▶ [GIVEN TASK]:
All entries must be repeated exactly; do not include the pictures.

▶ [EXERCISE INPUTS]:
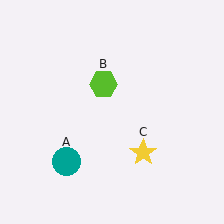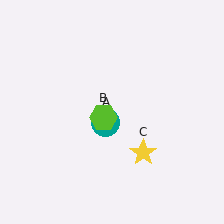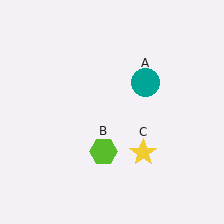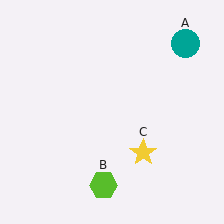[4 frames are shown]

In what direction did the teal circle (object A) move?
The teal circle (object A) moved up and to the right.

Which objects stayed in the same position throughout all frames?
Yellow star (object C) remained stationary.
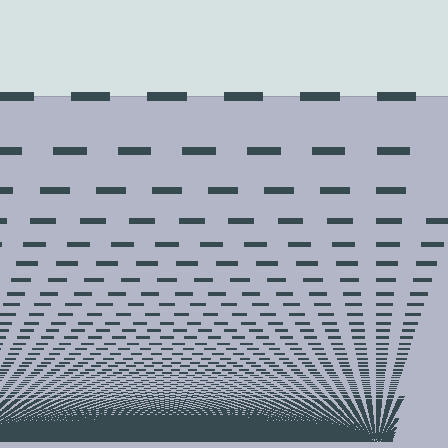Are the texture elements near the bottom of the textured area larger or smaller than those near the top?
Smaller. The gradient is inverted — elements near the bottom are smaller and denser.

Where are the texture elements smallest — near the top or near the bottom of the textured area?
Near the bottom.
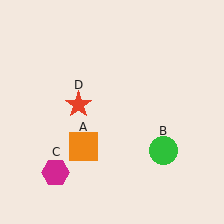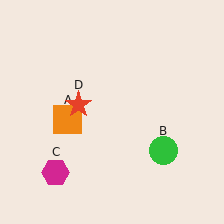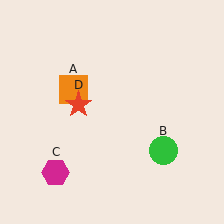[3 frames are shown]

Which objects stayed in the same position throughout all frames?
Green circle (object B) and magenta hexagon (object C) and red star (object D) remained stationary.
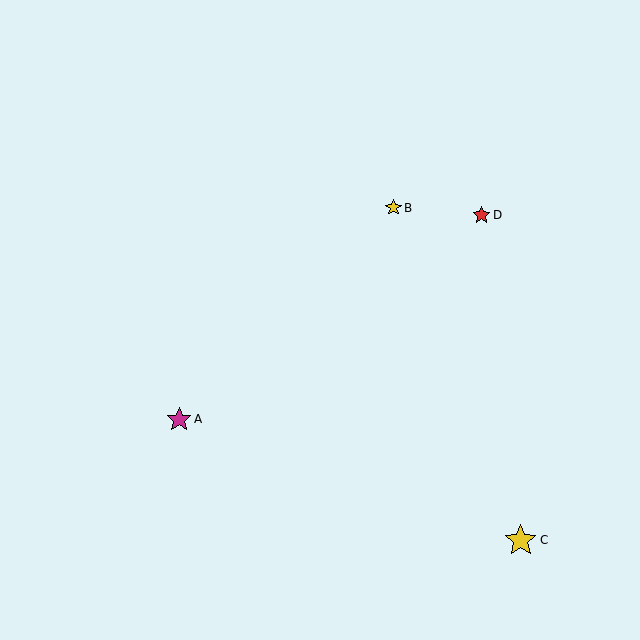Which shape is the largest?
The yellow star (labeled C) is the largest.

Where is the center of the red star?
The center of the red star is at (481, 215).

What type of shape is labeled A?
Shape A is a magenta star.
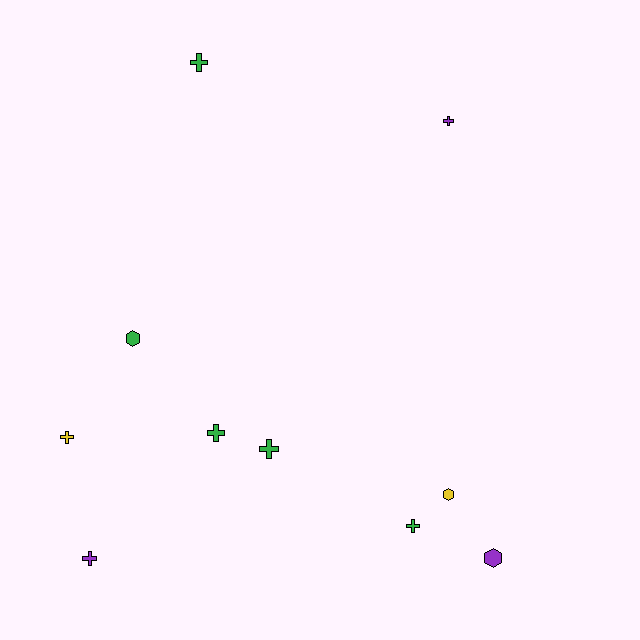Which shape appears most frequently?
Cross, with 7 objects.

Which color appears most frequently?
Green, with 5 objects.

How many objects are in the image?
There are 10 objects.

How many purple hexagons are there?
There is 1 purple hexagon.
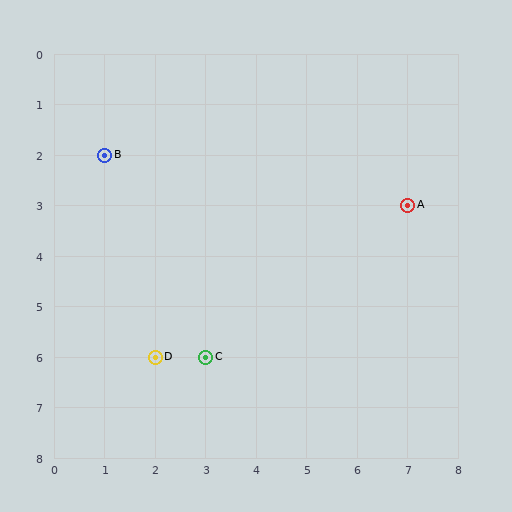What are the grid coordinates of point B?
Point B is at grid coordinates (1, 2).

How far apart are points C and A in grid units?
Points C and A are 4 columns and 3 rows apart (about 5.0 grid units diagonally).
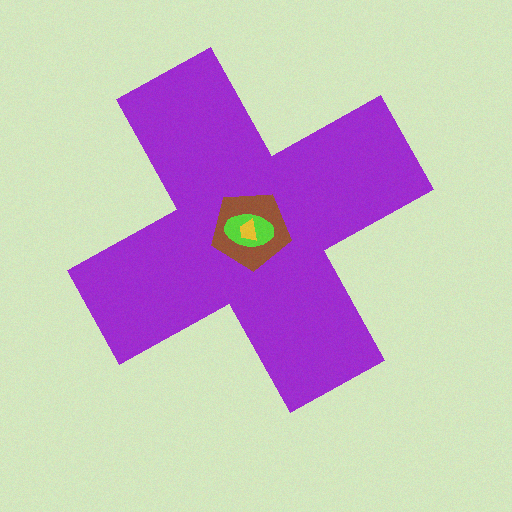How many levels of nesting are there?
4.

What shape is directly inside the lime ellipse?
The yellow trapezoid.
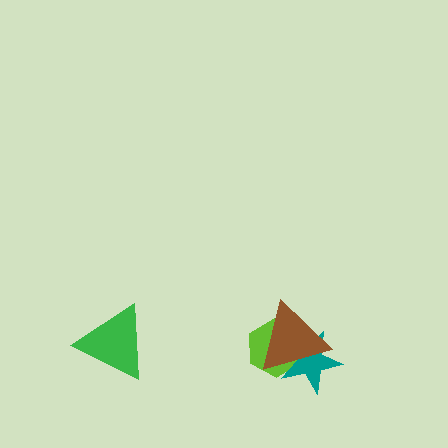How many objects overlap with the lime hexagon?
2 objects overlap with the lime hexagon.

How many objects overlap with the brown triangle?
2 objects overlap with the brown triangle.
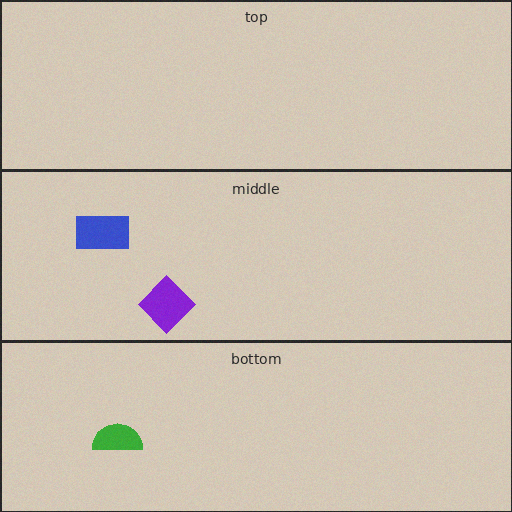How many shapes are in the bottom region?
1.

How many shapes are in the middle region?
2.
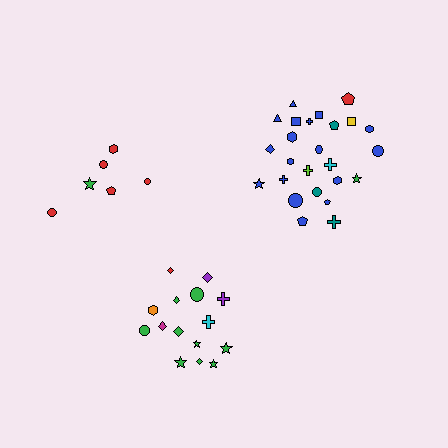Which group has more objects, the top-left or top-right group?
The top-right group.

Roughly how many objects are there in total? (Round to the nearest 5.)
Roughly 45 objects in total.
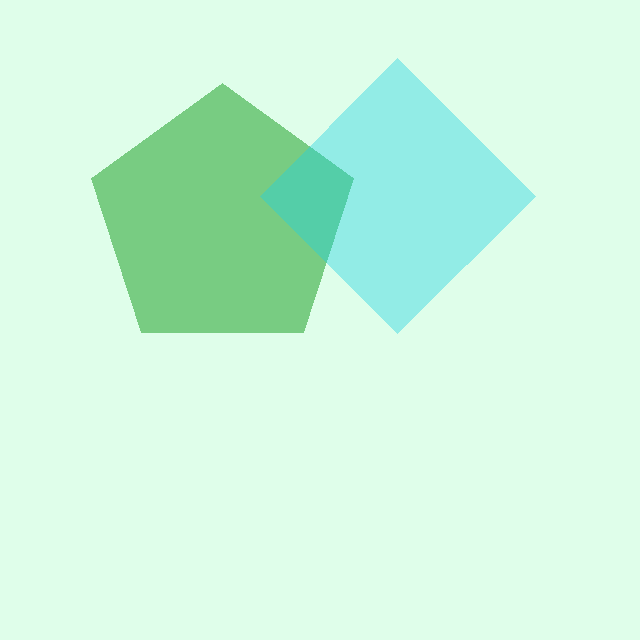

▶ [OUTPUT OF THE TASK]:
[4 frames are shown]

In what direction did the teal circle (object A) move?
The teal circle (object A) moved up and to the right.

Which objects stayed in the same position throughout all frames?
Yellow star (object C) remained stationary.
Are the texture elements near the bottom of the textured area larger or smaller than those near the top?
Smaller. The gradient is inverted — elements near the bottom are smaller and denser.

Where are the texture elements smallest — near the top or near the bottom of the textured area?
Near the bottom.
[3 frames are shown]

Which objects stayed in the same position throughout all frames?
Green circle (object B) and magenta hexagon (object C) and red star (object D) remained stationary.
Which shape is the largest?
The yellow star (labeled C) is the largest.

Where is the center of the red star?
The center of the red star is at (481, 215).

What type of shape is labeled A?
Shape A is a magenta star.
Which shape appears most frequently?
Cross, with 7 objects.

Which color appears most frequently?
Green, with 5 objects.

How many objects are in the image?
There are 10 objects.

How many purple hexagons are there?
There is 1 purple hexagon.
What are the grid coordinates of point B?
Point B is at grid coordinates (1, 2).

How far apart are points C and A in grid units?
Points C and A are 4 columns and 3 rows apart (about 5.0 grid units diagonally).
How many levels of nesting are there?
4.

What shape is directly inside the lime ellipse?
The yellow trapezoid.
How many objects overlap with the lime hexagon?
2 objects overlap with the lime hexagon.

How many objects overlap with the brown triangle?
2 objects overlap with the brown triangle.
How many shapes are in the bottom region?
1.

How many shapes are in the middle region?
2.
Which group has more objects, the top-left or top-right group?
The top-right group.

Roughly how many objects are there in total? (Round to the nearest 5.)
Roughly 45 objects in total.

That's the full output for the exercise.